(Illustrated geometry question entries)
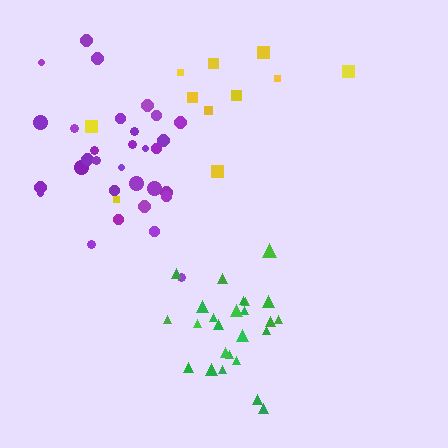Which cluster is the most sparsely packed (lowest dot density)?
Yellow.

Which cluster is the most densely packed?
Green.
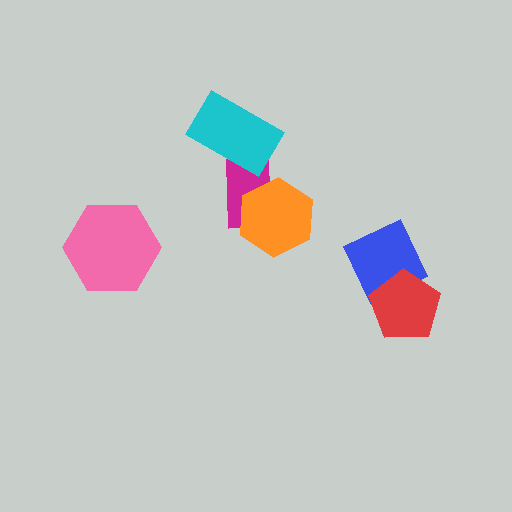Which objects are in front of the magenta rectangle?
2 objects cover part of the magenta rectangle: the orange hexagon and the cyan rectangle.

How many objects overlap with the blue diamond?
1 object overlaps with the blue diamond.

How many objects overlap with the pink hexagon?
0 objects overlap with the pink hexagon.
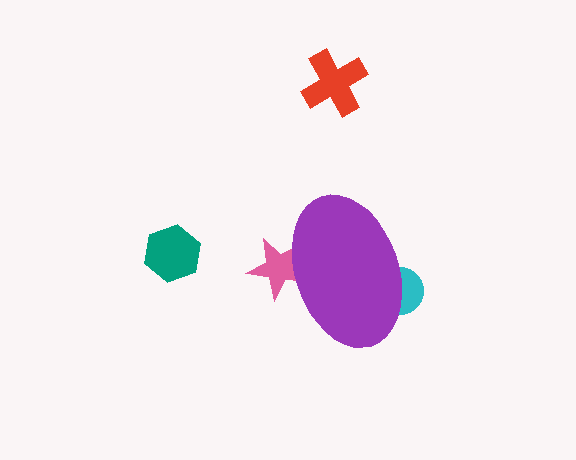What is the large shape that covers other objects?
A purple ellipse.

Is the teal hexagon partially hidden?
No, the teal hexagon is fully visible.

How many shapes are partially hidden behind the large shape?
2 shapes are partially hidden.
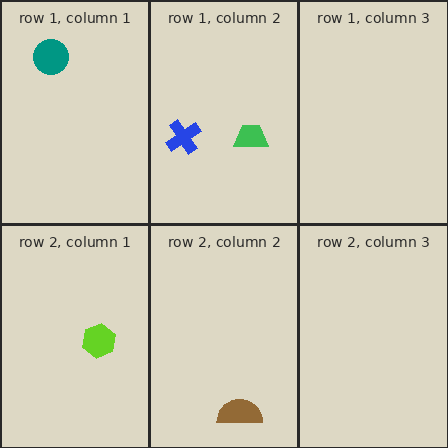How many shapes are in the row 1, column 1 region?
1.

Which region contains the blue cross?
The row 1, column 2 region.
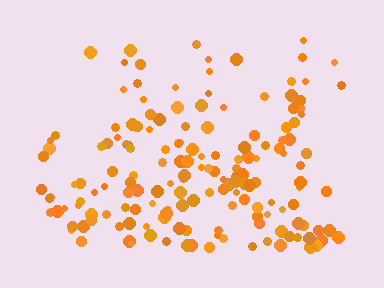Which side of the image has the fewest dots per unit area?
The top.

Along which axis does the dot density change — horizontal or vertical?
Vertical.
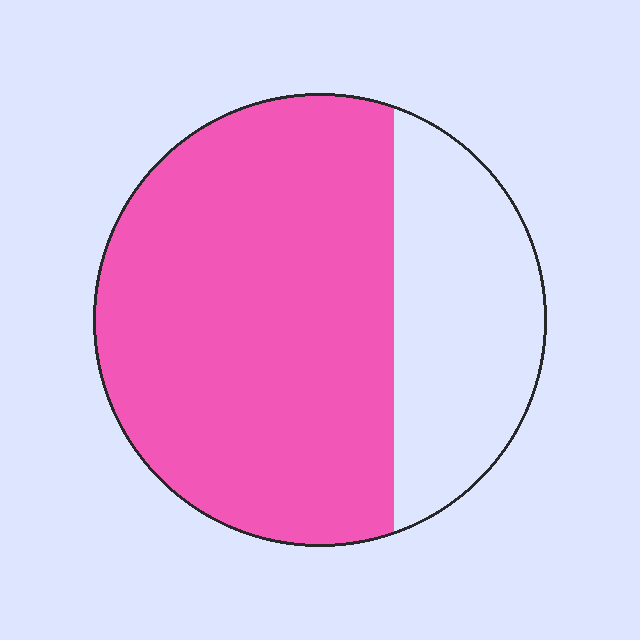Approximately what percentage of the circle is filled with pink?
Approximately 70%.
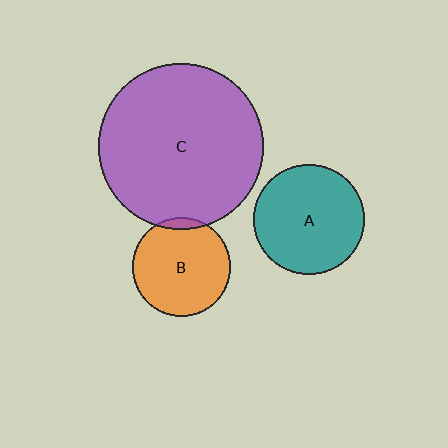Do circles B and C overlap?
Yes.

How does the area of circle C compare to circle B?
Approximately 2.8 times.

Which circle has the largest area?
Circle C (purple).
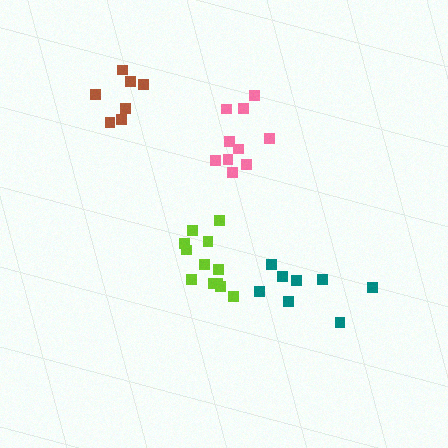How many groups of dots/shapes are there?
There are 4 groups.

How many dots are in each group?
Group 1: 10 dots, Group 2: 7 dots, Group 3: 8 dots, Group 4: 12 dots (37 total).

## Do this
Copy every entry word for word, but omit the pictures.

## Worked solution
Which cluster is the most sparsely packed (lowest dot density)?
Yellow.

Which cluster is the most densely packed?
Green.
Which objects are in front of the magenta rectangle?
2 objects cover part of the magenta rectangle: the orange hexagon and the cyan rectangle.

How many objects overlap with the blue diamond?
1 object overlaps with the blue diamond.

How many objects overlap with the pink hexagon?
0 objects overlap with the pink hexagon.
What is the large shape that covers other objects?
A purple ellipse.

Is the teal hexagon partially hidden?
No, the teal hexagon is fully visible.

How many shapes are partially hidden behind the large shape?
2 shapes are partially hidden.
How many shapes are in the row 1, column 1 region?
1.

Which region contains the blue cross?
The row 1, column 2 region.
Which side of the image has the fewest dots per unit area?
The top.

Along which axis does the dot density change — horizontal or vertical?
Vertical.
Approximately what percentage of the circle is filled with pink?
Approximately 70%.
Do circles B and C overlap?
Yes.

How does the area of circle C compare to circle B?
Approximately 2.8 times.

Which circle has the largest area?
Circle C (purple).
How many groups of dots/shapes are there?
There are 4 groups.

How many dots are in each group?
Group 1: 10 dots, Group 2: 7 dots, Group 3: 8 dots, Group 4: 12 dots (37 total).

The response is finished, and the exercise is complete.